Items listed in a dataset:

-*-*-

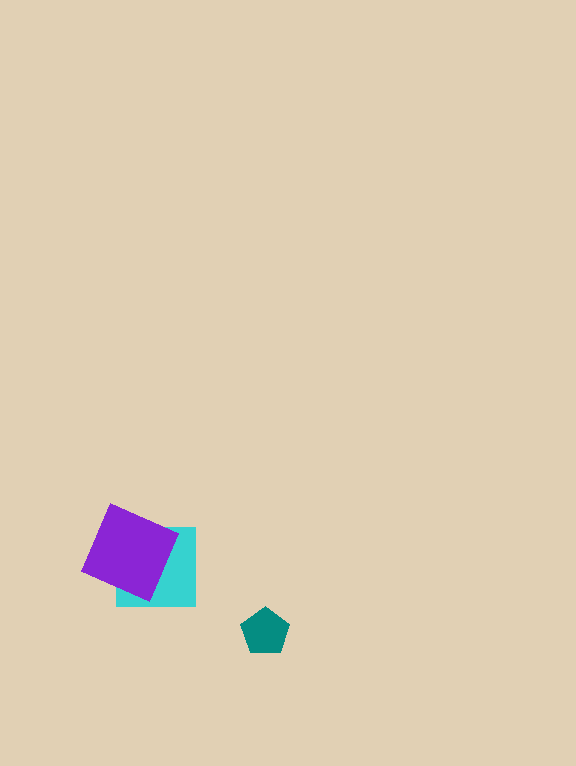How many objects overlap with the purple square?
1 object overlaps with the purple square.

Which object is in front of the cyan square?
The purple square is in front of the cyan square.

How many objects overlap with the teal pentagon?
0 objects overlap with the teal pentagon.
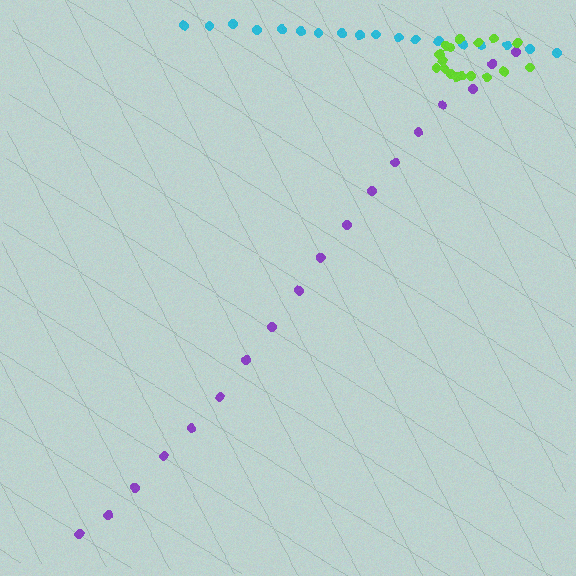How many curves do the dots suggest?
There are 3 distinct paths.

-*-*-

EXERCISE DESCRIPTION — From the line containing "How many objects overlap with the teal" down to the last line of the data, print every line exactly and nothing else. Pictures stay out of the copy.

RIGHT ANSWER —
How many objects overlap with the teal pentagon?
0 objects overlap with the teal pentagon.
How many curves do the dots suggest?
There are 3 distinct paths.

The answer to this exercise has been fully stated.